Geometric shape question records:
┌────────
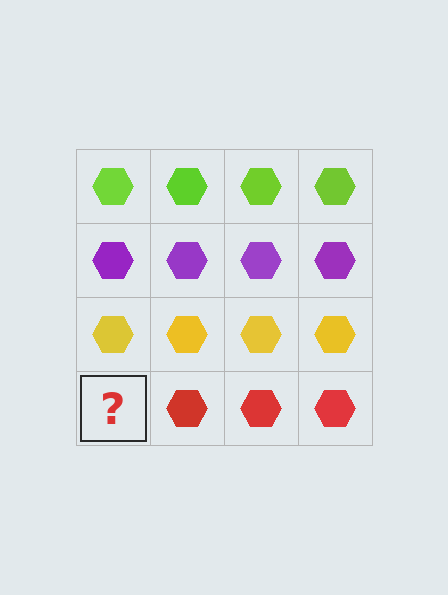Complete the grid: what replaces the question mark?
The question mark should be replaced with a red hexagon.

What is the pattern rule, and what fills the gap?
The rule is that each row has a consistent color. The gap should be filled with a red hexagon.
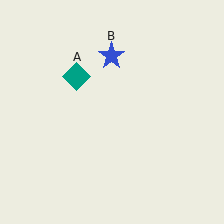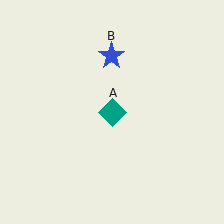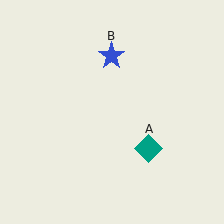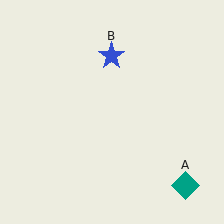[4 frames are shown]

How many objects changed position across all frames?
1 object changed position: teal diamond (object A).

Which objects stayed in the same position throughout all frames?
Blue star (object B) remained stationary.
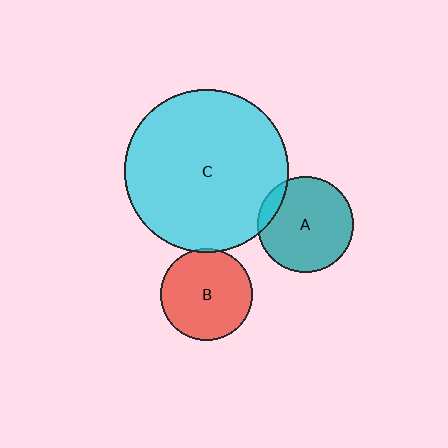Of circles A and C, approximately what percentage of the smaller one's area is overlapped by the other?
Approximately 10%.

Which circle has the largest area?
Circle C (cyan).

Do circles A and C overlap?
Yes.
└────────
> _INSTRUCTIONS FOR THE TASK_
Write out every record above exactly as it stands, but leave out the pictures.

> _FULL RESPONSE_
Complete the grid: what replaces the question mark?
The question mark should be replaced with a red hexagon.

What is the pattern rule, and what fills the gap?
The rule is that each row has a consistent color. The gap should be filled with a red hexagon.
[4 frames are shown]

How many objects changed position across all frames?
1 object changed position: teal diamond (object A).

Which objects stayed in the same position throughout all frames?
Blue star (object B) remained stationary.
Of circles A and C, approximately what percentage of the smaller one's area is overlapped by the other?
Approximately 10%.

Which circle has the largest area?
Circle C (cyan).

Do circles A and C overlap?
Yes.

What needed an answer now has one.